*STATED TASK:*
Pictures excluded, retype the lines from the one containing "What is the" through the last line of the data below, both included.

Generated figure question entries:
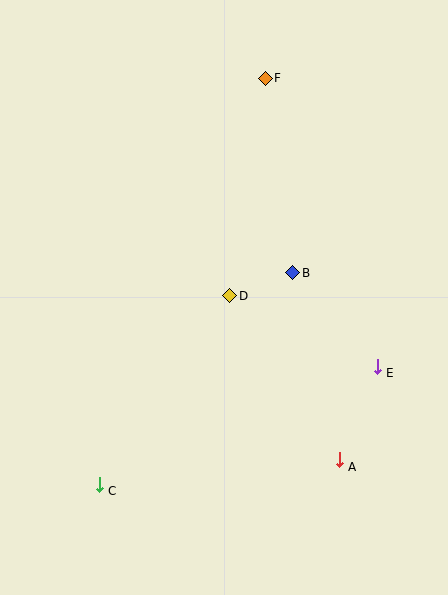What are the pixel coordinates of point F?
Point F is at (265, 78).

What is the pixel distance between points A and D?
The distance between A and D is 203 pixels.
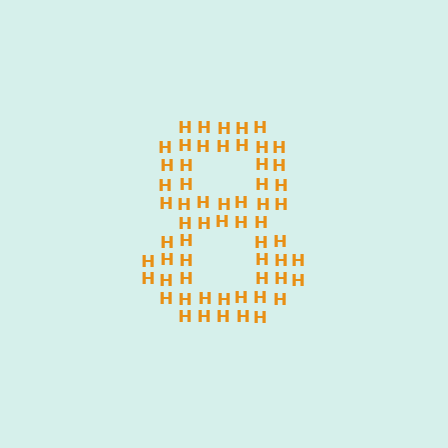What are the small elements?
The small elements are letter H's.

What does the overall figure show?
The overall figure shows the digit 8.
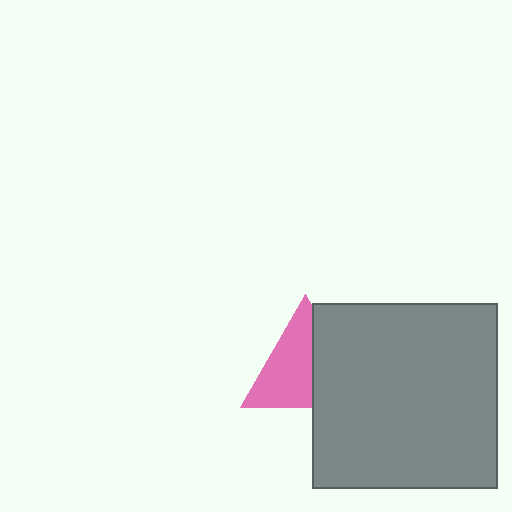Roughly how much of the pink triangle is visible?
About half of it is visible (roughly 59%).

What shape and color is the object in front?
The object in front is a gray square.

*TASK ANSWER:*
What is the pixel distance between points A and D?
The distance between A and D is 203 pixels.
What are the small elements?
The small elements are letter H's.

What does the overall figure show?
The overall figure shows the digit 8.
Roughly how much of the pink triangle is visible?
About half of it is visible (roughly 59%).

What shape and color is the object in front?
The object in front is a gray square.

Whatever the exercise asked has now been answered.